* START Materials provided *

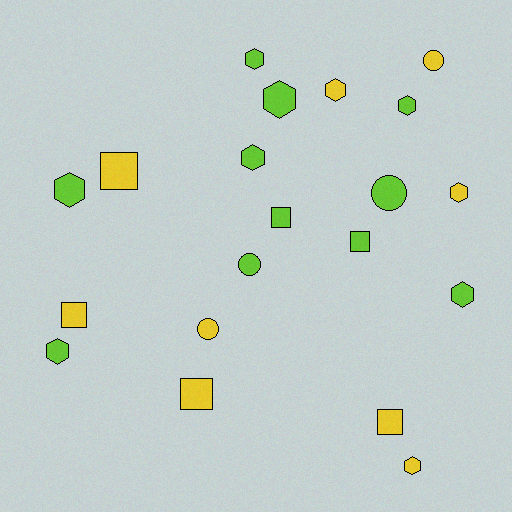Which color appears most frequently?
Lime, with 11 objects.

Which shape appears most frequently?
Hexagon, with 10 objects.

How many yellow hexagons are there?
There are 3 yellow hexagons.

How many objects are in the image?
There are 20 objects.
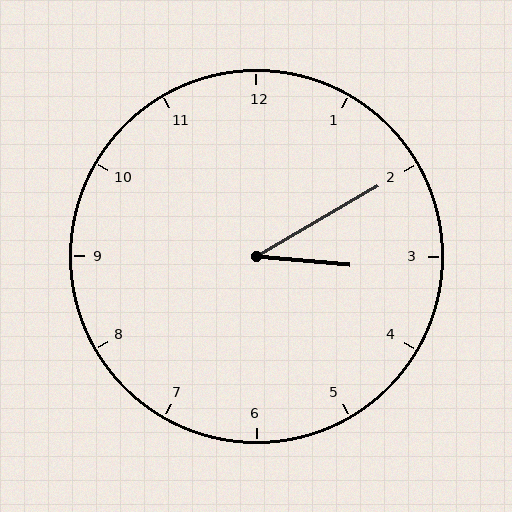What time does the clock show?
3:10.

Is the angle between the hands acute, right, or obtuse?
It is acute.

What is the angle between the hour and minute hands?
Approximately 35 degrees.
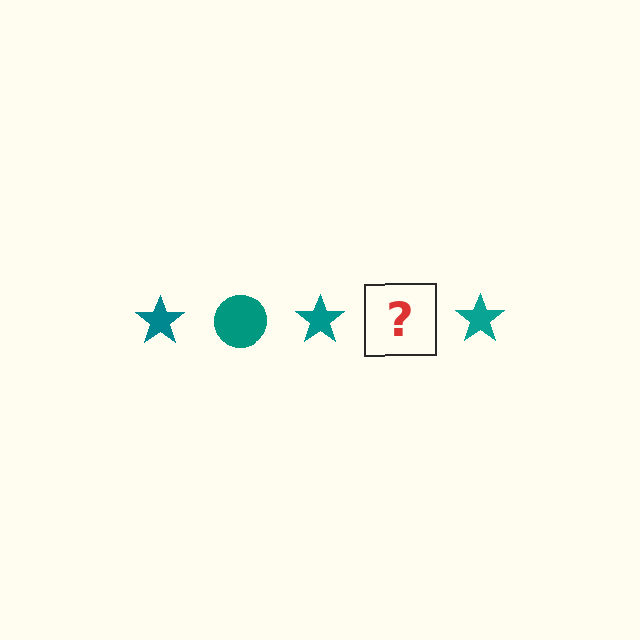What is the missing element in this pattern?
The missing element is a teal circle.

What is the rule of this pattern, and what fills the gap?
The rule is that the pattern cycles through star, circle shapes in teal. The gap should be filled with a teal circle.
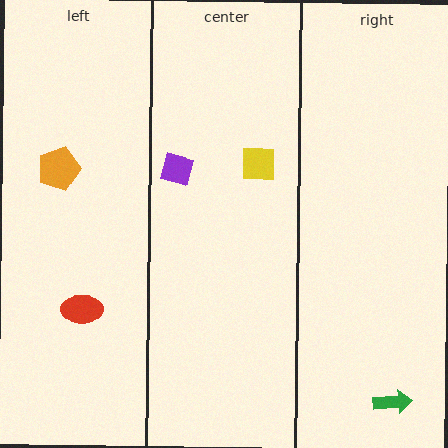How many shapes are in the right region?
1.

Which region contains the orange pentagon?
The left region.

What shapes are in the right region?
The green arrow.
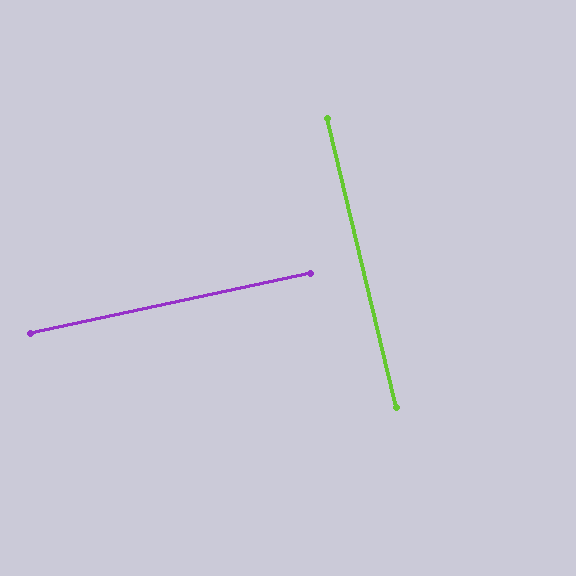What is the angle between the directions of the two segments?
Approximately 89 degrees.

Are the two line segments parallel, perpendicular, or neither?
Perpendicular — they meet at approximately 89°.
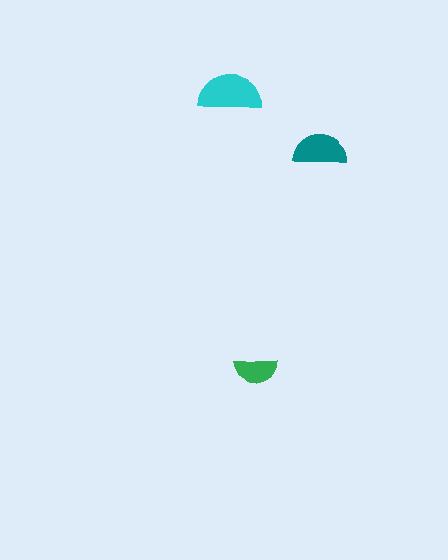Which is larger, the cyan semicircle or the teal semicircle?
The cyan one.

* END Materials provided *
* START Materials provided *

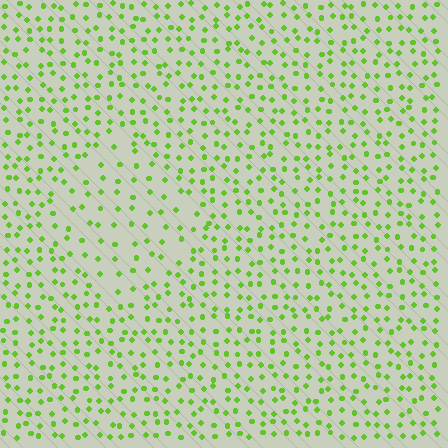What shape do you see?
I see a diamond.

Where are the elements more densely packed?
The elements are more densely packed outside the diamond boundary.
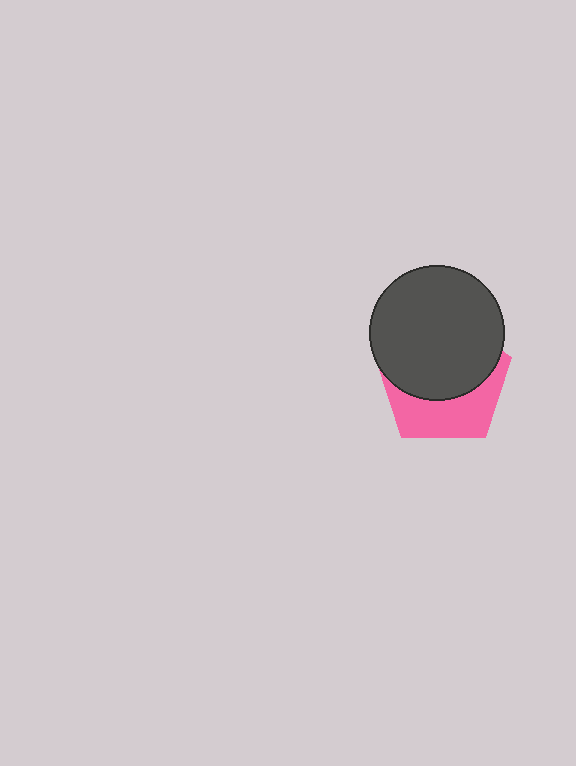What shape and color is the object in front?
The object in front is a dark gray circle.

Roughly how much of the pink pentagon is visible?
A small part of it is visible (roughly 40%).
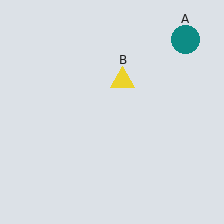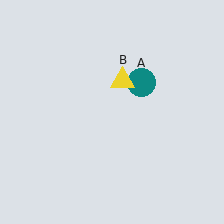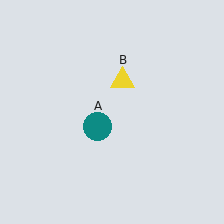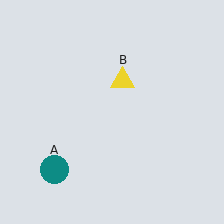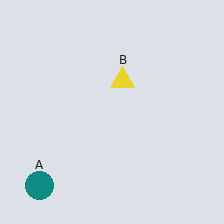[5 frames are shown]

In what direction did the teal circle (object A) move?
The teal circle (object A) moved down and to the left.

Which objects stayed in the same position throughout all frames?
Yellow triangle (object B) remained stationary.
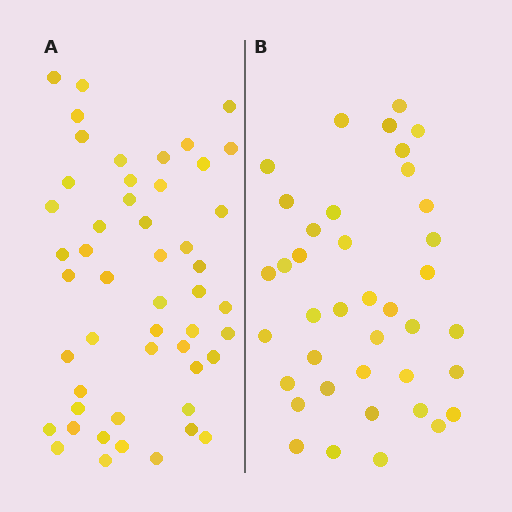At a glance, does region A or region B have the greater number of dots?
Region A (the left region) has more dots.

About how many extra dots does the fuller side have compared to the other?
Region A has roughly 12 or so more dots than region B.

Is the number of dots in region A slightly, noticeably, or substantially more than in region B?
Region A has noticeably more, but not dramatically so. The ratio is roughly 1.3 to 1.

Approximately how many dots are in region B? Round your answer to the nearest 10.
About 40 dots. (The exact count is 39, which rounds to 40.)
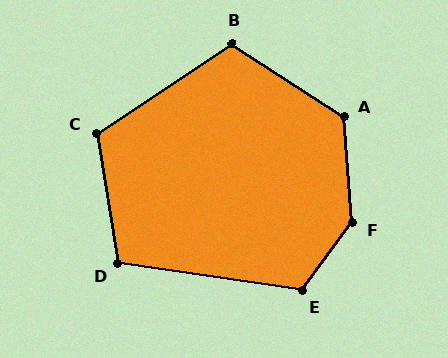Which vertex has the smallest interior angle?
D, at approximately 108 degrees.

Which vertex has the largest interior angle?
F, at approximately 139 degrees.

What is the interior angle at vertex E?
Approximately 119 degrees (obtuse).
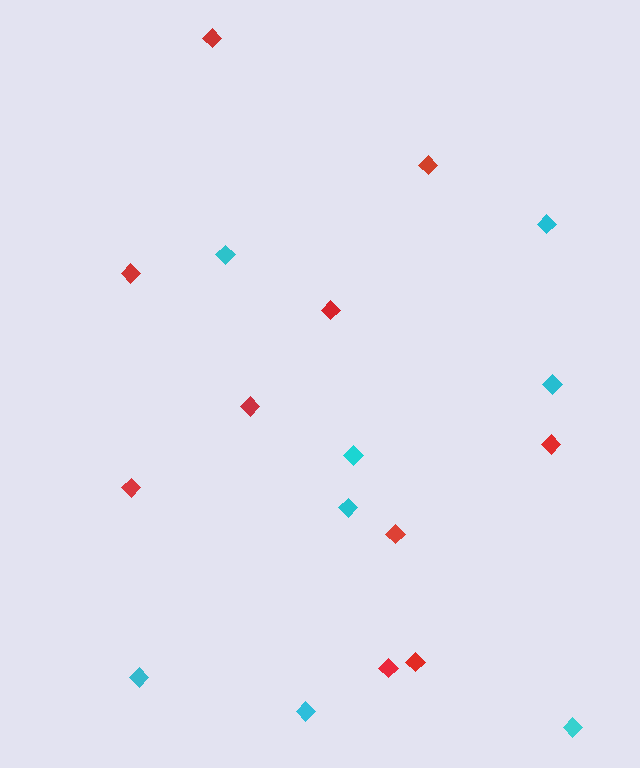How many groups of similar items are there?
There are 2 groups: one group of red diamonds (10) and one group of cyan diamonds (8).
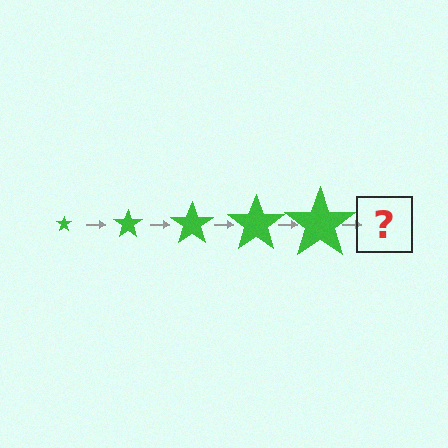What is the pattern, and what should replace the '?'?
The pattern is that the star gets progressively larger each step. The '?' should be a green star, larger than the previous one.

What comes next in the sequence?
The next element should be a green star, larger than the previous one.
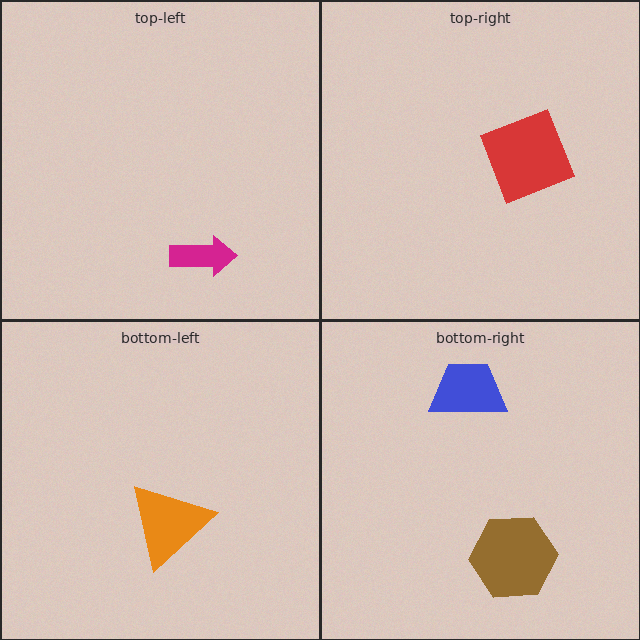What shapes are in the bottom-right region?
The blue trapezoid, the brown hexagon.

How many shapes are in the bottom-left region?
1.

* END Materials provided *

• What the task asks
Above are some entries; copy exactly the lines from the line with "What shape and color is the object in front?" through the line with "[5 frames are shown]", both included, but none of the pictures.

• Exercise result
What shape and color is the object in front?
The object in front is a dark gray circle.

Roughly how much of the pink pentagon is visible?
A small part of it is visible (roughly 40%).
[5 frames are shown]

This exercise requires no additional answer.